• [Information given]
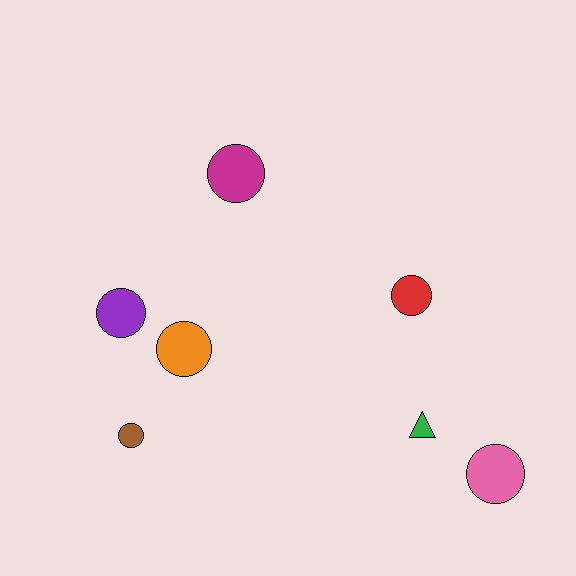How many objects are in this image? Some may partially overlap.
There are 7 objects.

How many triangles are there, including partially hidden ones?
There is 1 triangle.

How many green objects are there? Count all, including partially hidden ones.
There is 1 green object.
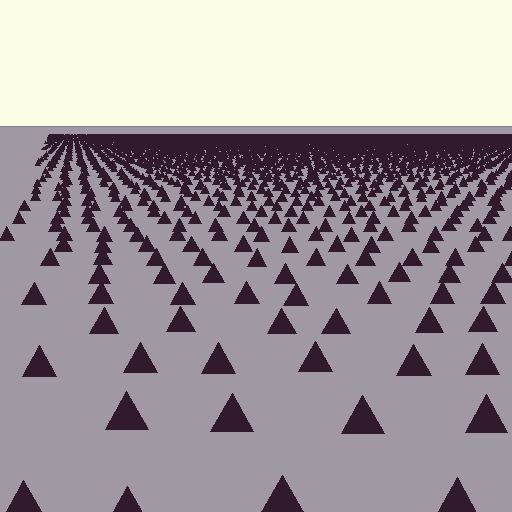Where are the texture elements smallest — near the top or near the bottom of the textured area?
Near the top.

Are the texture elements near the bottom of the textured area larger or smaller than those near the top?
Larger. Near the bottom, elements are closer to the viewer and appear at a bigger on-screen size.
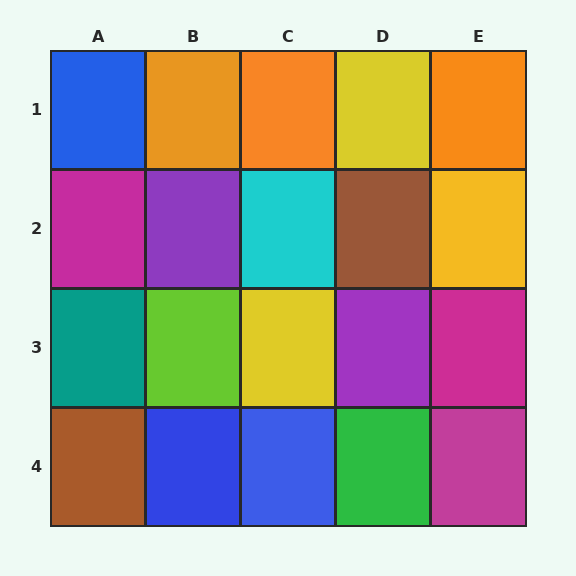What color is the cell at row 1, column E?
Orange.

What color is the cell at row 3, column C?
Yellow.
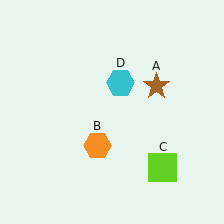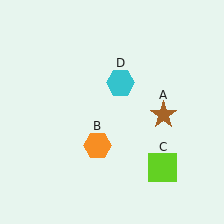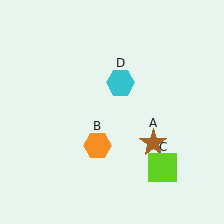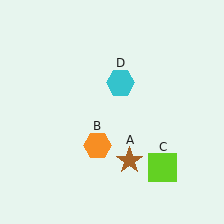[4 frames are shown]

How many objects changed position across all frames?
1 object changed position: brown star (object A).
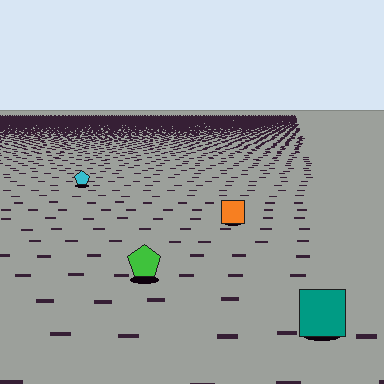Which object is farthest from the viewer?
The cyan pentagon is farthest from the viewer. It appears smaller and the ground texture around it is denser.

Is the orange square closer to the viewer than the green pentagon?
No. The green pentagon is closer — you can tell from the texture gradient: the ground texture is coarser near it.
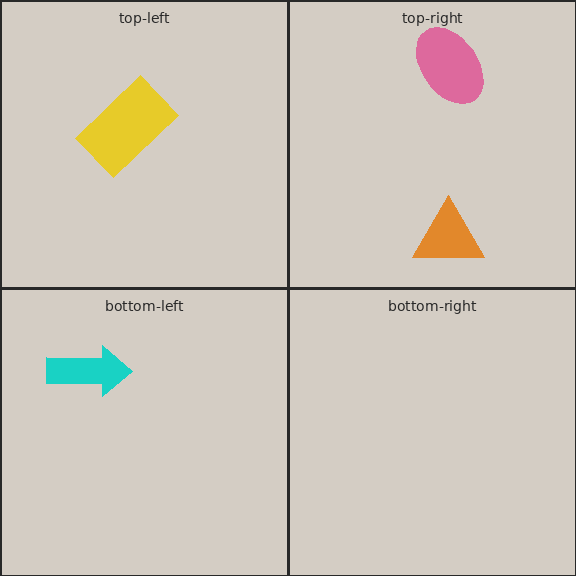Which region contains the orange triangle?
The top-right region.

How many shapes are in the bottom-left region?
1.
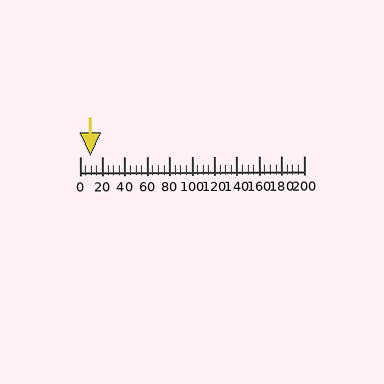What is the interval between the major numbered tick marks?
The major tick marks are spaced 20 units apart.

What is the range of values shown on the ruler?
The ruler shows values from 0 to 200.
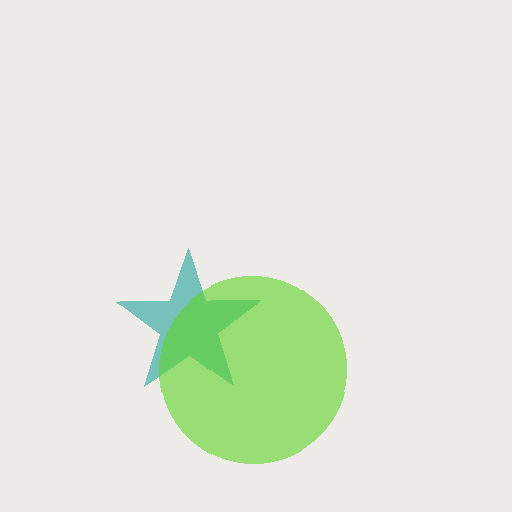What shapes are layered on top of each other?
The layered shapes are: a teal star, a lime circle.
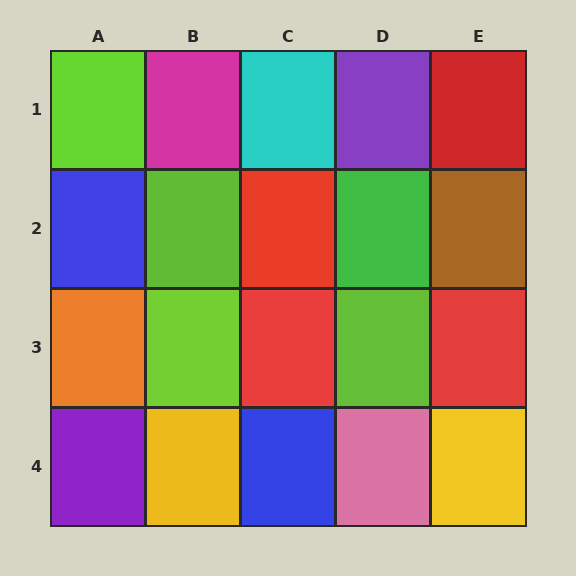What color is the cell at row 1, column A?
Lime.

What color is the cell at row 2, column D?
Green.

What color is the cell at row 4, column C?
Blue.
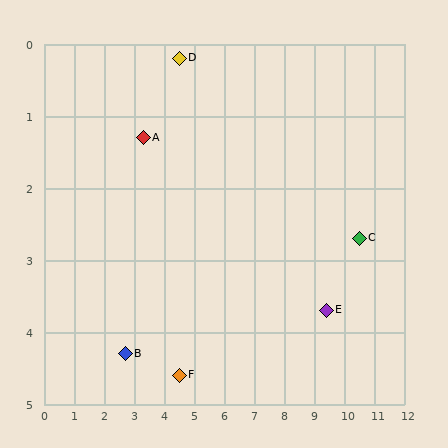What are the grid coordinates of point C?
Point C is at approximately (10.5, 2.7).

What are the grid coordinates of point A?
Point A is at approximately (3.3, 1.3).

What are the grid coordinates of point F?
Point F is at approximately (4.5, 4.6).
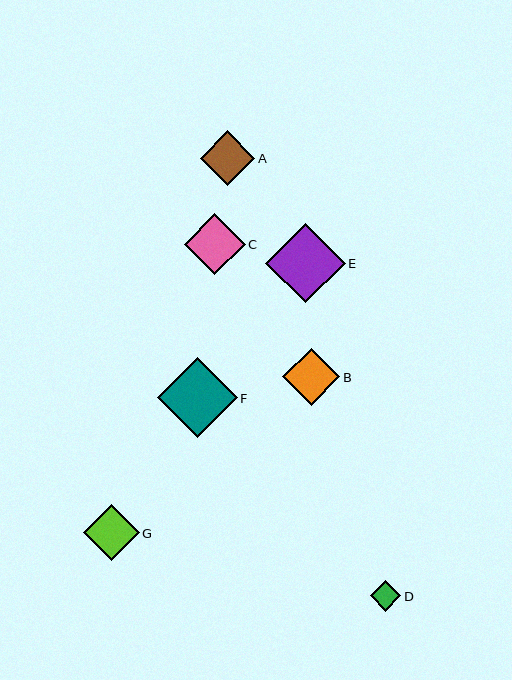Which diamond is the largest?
Diamond F is the largest with a size of approximately 80 pixels.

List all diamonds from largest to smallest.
From largest to smallest: F, E, C, B, G, A, D.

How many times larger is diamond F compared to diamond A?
Diamond F is approximately 1.5 times the size of diamond A.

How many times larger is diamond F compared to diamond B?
Diamond F is approximately 1.4 times the size of diamond B.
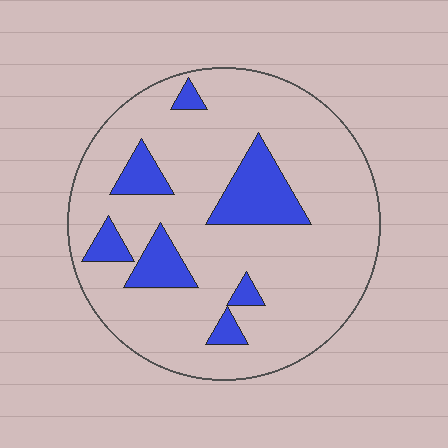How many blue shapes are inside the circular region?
7.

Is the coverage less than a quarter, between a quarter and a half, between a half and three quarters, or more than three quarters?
Less than a quarter.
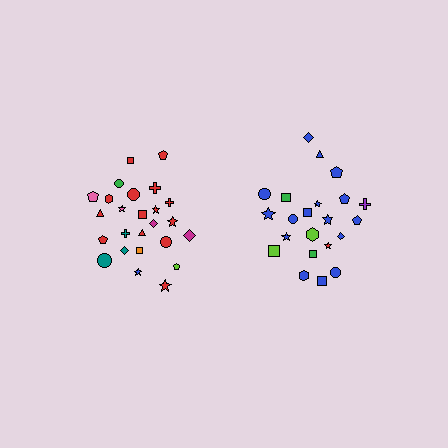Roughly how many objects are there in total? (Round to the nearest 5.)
Roughly 45 objects in total.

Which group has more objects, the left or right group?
The left group.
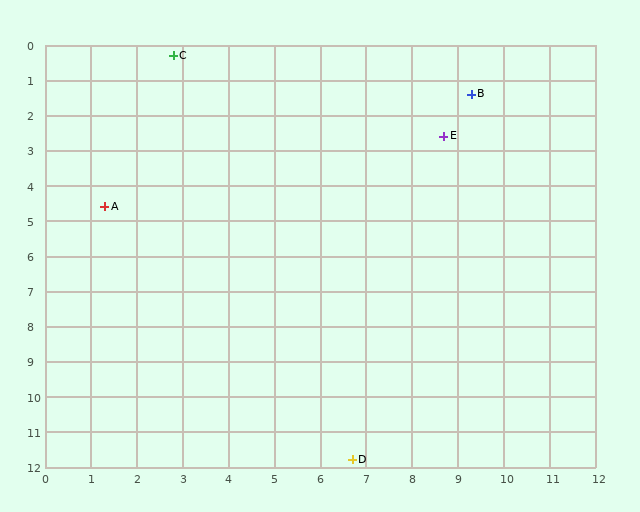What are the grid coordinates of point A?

• [Goal of the exercise] Reproduce the data word for word, excluding its pictures.

• [Exercise solution]
How many objects are in this image? Some may partially overlap.
There are 7 objects.

How many triangles are there, including partially hidden ones?
There is 1 triangle.

How many green objects are there? Count all, including partially hidden ones.
There is 1 green object.
Where are the texture elements smallest — near the top or near the bottom of the textured area?
Near the top.

Are the texture elements near the bottom of the textured area larger or smaller than those near the top?
Larger. Near the bottom, elements are closer to the viewer and appear at a bigger on-screen size.
What color is the cell at row 1, column E?
Orange.

What color is the cell at row 3, column C?
Yellow.
[4 frames are shown]

How many objects changed position across all frames?
1 object changed position: brown star (object A).
Which object is farthest from the viewer?
The cyan pentagon is farthest from the viewer. It appears smaller and the ground texture around it is denser.

Is the orange square closer to the viewer than the green pentagon?
No. The green pentagon is closer — you can tell from the texture gradient: the ground texture is coarser near it.
Which region contains the orange triangle?
The top-right region.

How many shapes are in the bottom-left region?
1.
What is the interval between the major numbered tick marks?
The major tick marks are spaced 20 units apart.

What is the range of values shown on the ruler?
The ruler shows values from 0 to 200.
What shapes are layered on top of each other?
The layered shapes are: a teal star, a lime circle.
What color is the cell at row 1, column A?
Lime.

What color is the cell at row 2, column D?
Green.

What color is the cell at row 4, column C?
Blue.
What are the grid coordinates of point C?
Point C is at approximately (10.5, 2.7).

What are the grid coordinates of point A?
Point A is at approximately (3.3, 1.3).

What are the grid coordinates of point F?
Point F is at approximately (4.5, 4.6).
Which diamond is the largest?
Diamond F is the largest with a size of approximately 80 pixels.

List all diamonds from largest to smallest.
From largest to smallest: F, E, C, B, G, A, D.

How many times larger is diamond F compared to diamond A?
Diamond F is approximately 1.5 times the size of diamond A.

How many times larger is diamond F compared to diamond B?
Diamond F is approximately 1.4 times the size of diamond B.
How many blue shapes are inside the circular region?
7.

Is the coverage less than a quarter, between a quarter and a half, between a half and three quarters, or more than three quarters?
Less than a quarter.
Roughly how many objects are there in total? (Round to the nearest 5.)
Roughly 45 objects in total.

Which group has more objects, the left or right group?
The left group.
What are the grid coordinates of point A?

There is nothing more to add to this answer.